- [Task instructions]
Restate each of the lines below word for word and drop every picture.

= = = = =

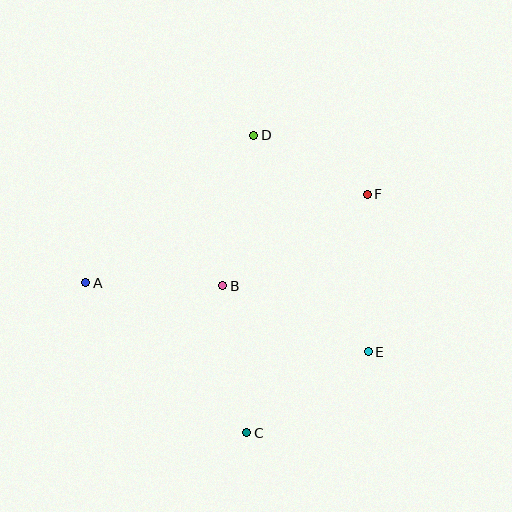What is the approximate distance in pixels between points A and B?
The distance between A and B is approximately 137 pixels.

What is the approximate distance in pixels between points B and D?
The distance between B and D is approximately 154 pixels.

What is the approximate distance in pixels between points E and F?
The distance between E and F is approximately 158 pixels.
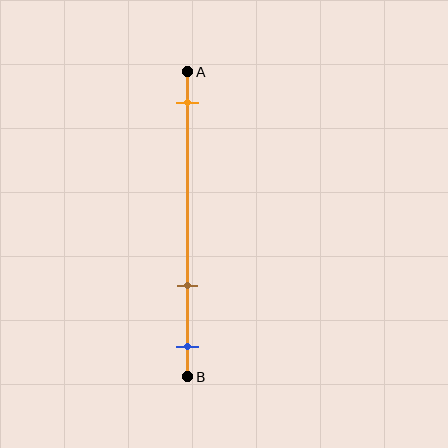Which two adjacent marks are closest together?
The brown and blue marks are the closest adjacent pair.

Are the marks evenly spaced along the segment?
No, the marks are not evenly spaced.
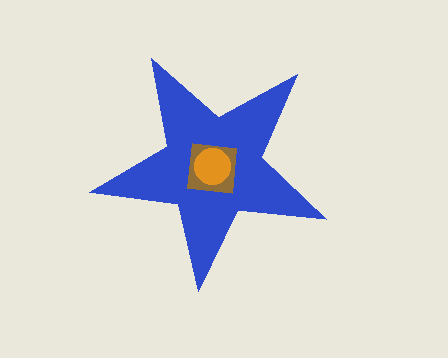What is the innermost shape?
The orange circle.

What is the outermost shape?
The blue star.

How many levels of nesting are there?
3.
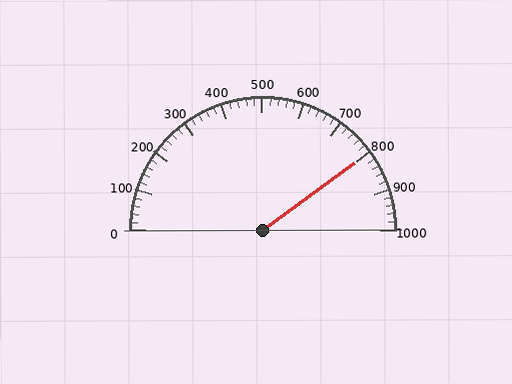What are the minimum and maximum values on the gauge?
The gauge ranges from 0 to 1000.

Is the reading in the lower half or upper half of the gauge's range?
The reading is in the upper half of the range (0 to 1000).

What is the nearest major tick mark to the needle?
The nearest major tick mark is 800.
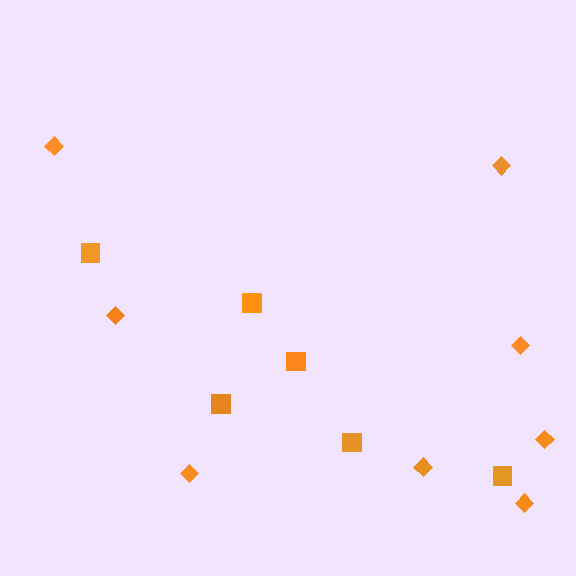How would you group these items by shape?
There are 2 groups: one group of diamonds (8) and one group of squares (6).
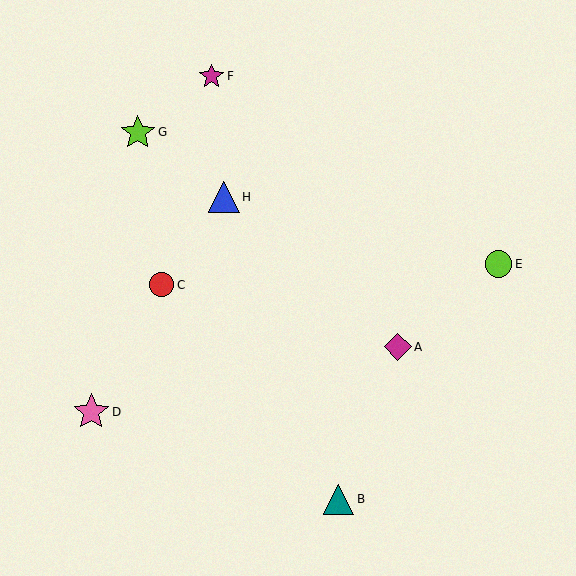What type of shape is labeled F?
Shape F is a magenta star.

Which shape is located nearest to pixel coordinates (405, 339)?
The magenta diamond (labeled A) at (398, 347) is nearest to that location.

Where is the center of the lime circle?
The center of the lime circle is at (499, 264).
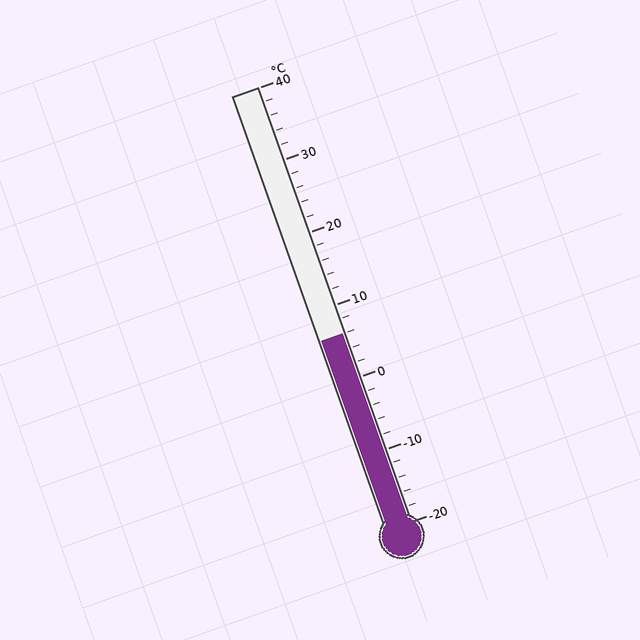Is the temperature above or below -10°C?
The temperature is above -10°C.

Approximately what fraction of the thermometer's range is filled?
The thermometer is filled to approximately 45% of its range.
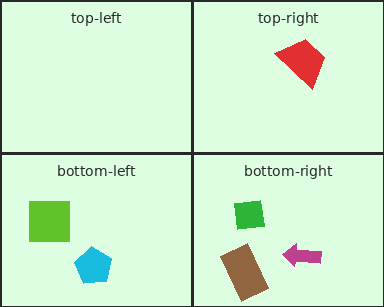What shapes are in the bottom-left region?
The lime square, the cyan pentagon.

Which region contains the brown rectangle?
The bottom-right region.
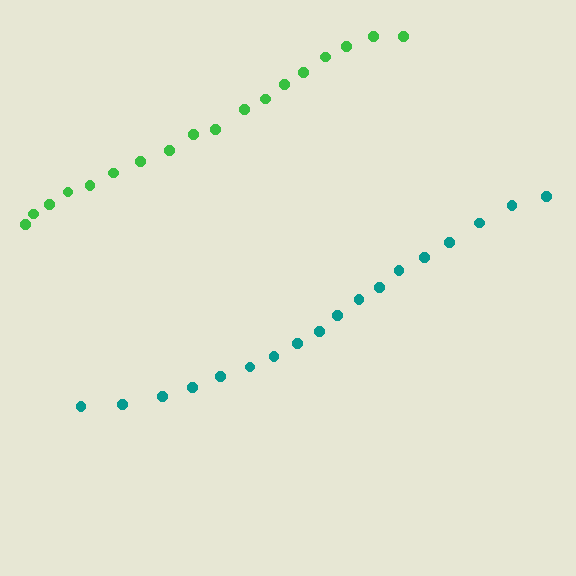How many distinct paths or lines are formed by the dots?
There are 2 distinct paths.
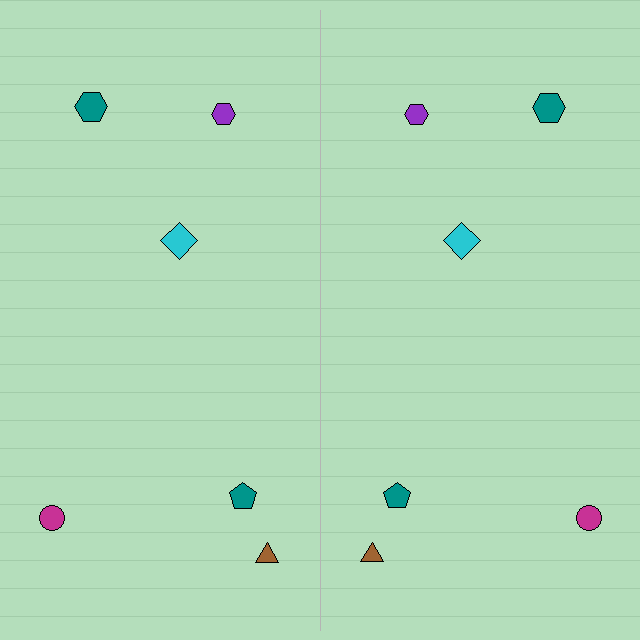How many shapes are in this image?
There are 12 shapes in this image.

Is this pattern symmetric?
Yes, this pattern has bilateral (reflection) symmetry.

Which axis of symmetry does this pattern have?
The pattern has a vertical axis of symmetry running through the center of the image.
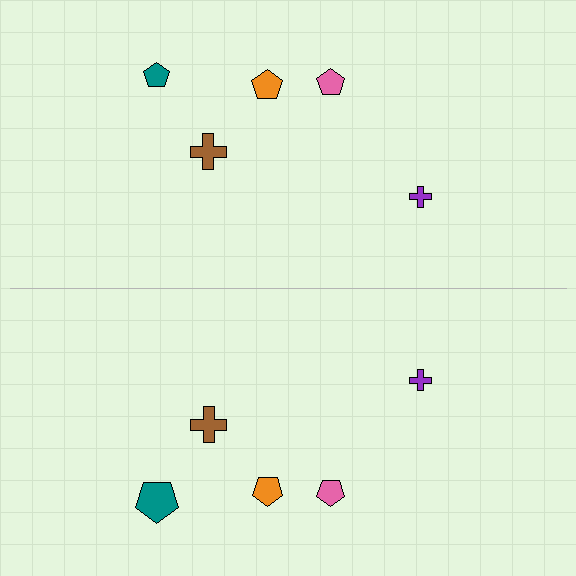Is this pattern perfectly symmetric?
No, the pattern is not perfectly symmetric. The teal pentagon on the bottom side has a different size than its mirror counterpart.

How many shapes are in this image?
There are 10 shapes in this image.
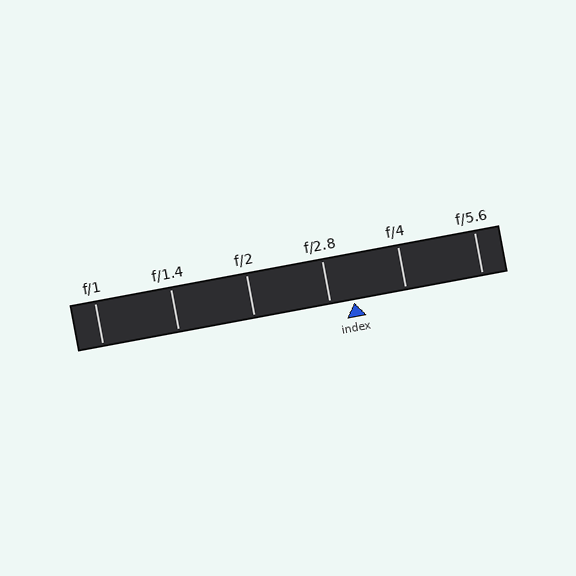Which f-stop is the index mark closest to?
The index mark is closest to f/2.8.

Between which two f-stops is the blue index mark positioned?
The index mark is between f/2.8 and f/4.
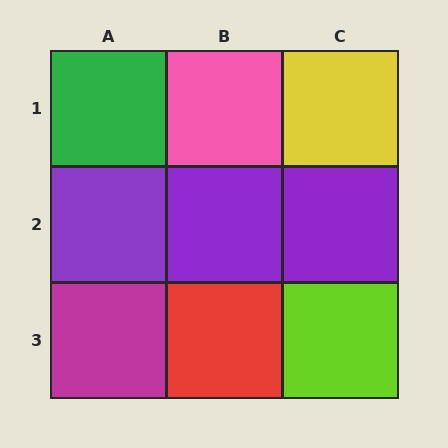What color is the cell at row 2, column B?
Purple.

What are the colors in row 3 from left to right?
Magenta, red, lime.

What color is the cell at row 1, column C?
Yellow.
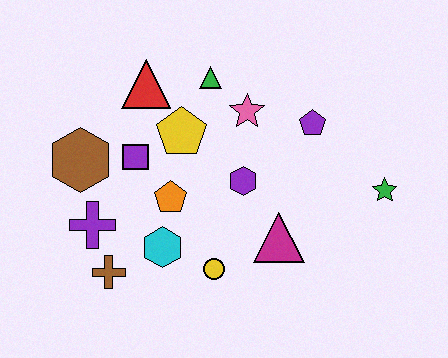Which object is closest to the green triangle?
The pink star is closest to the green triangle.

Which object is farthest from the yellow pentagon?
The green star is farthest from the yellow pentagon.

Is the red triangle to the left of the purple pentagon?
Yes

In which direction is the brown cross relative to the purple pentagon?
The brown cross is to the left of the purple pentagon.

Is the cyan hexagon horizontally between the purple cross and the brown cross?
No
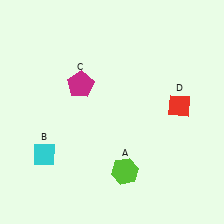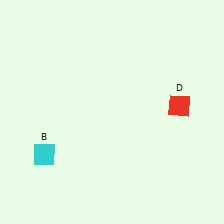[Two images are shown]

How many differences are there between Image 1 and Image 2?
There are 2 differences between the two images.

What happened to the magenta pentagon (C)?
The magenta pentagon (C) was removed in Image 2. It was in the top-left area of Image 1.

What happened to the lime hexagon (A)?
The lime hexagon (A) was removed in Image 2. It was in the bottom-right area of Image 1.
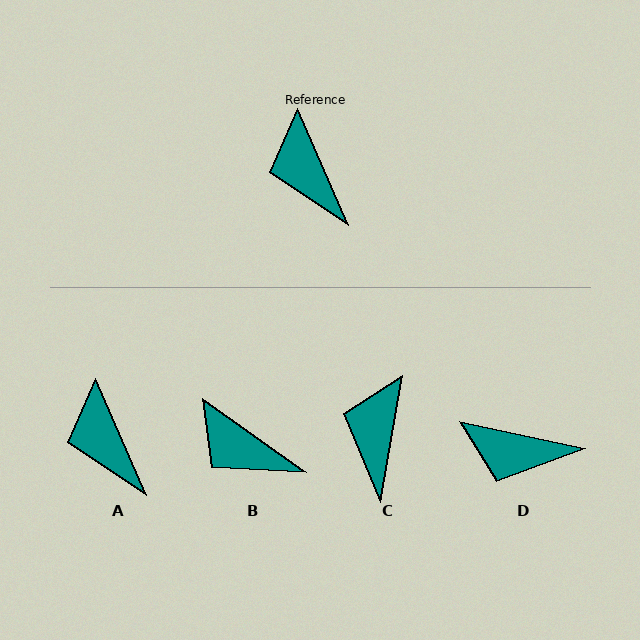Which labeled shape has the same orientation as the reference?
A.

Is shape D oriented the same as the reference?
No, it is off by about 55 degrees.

= = = = =

- [Solution to this task]
What is the approximate distance in pixels between points A and B?
The distance between A and B is approximately 137 pixels.

What is the approximate distance in pixels between points B and D?
The distance between B and D is approximately 154 pixels.

What is the approximate distance in pixels between points E and F?
The distance between E and F is approximately 158 pixels.
Which two adjacent marks are closest together?
The brown and blue marks are the closest adjacent pair.

Are the marks evenly spaced along the segment?
No, the marks are not evenly spaced.
What is the innermost shape?
The orange circle.

What is the outermost shape?
The blue star.

How many levels of nesting are there?
3.
What are the minimum and maximum values on the gauge?
The gauge ranges from 0 to 1000.

Is the reading in the lower half or upper half of the gauge's range?
The reading is in the upper half of the range (0 to 1000).

What is the nearest major tick mark to the needle?
The nearest major tick mark is 800.
How would you group these items by shape?
There are 2 groups: one group of diamonds (8) and one group of squares (6).
What type of shape is labeled F?
Shape F is a magenta star.

Which shape is located nearest to pixel coordinates (405, 339)?
The magenta diamond (labeled A) at (398, 347) is nearest to that location.

Where is the center of the lime circle?
The center of the lime circle is at (499, 264).
Is the temperature above or below -10°C?
The temperature is above -10°C.

Approximately what fraction of the thermometer's range is filled?
The thermometer is filled to approximately 45% of its range.
What shapes are in the bottom-left region?
The lime square, the cyan pentagon.

Which region contains the brown rectangle?
The bottom-right region.
How many distinct paths or lines are formed by the dots?
There are 2 distinct paths.
How many shapes are in this image?
There are 12 shapes in this image.

Is this pattern symmetric?
Yes, this pattern has bilateral (reflection) symmetry.

Which axis of symmetry does this pattern have?
The pattern has a vertical axis of symmetry running through the center of the image.
Is this pattern perfectly symmetric?
No, the pattern is not perfectly symmetric. The teal pentagon on the bottom side has a different size than its mirror counterpart.

How many shapes are in this image?
There are 10 shapes in this image.
Which f-stop is the index mark closest to?
The index mark is closest to f/2.8.

Between which two f-stops is the blue index mark positioned?
The index mark is between f/2.8 and f/4.
What color is the cell at row 2, column B?
Purple.

What are the colors in row 3 from left to right?
Magenta, red, lime.

What color is the cell at row 1, column C?
Yellow.
Which object is closest to the green triangle?
The pink star is closest to the green triangle.

Which object is farthest from the yellow pentagon?
The green star is farthest from the yellow pentagon.

Is the red triangle to the left of the purple pentagon?
Yes

In which direction is the brown cross relative to the purple pentagon?
The brown cross is to the left of the purple pentagon.

Is the cyan hexagon horizontally between the purple cross and the brown cross?
No
[Two images are shown]

How many differences are there between Image 1 and Image 2?
There are 2 differences between the two images.

What happened to the magenta pentagon (C)?
The magenta pentagon (C) was removed in Image 2. It was in the top-left area of Image 1.

What happened to the lime hexagon (A)?
The lime hexagon (A) was removed in Image 2. It was in the bottom-right area of Image 1.
Which labeled shape has the same orientation as the reference?
A.

Is shape D oriented the same as the reference?
No, it is off by about 55 degrees.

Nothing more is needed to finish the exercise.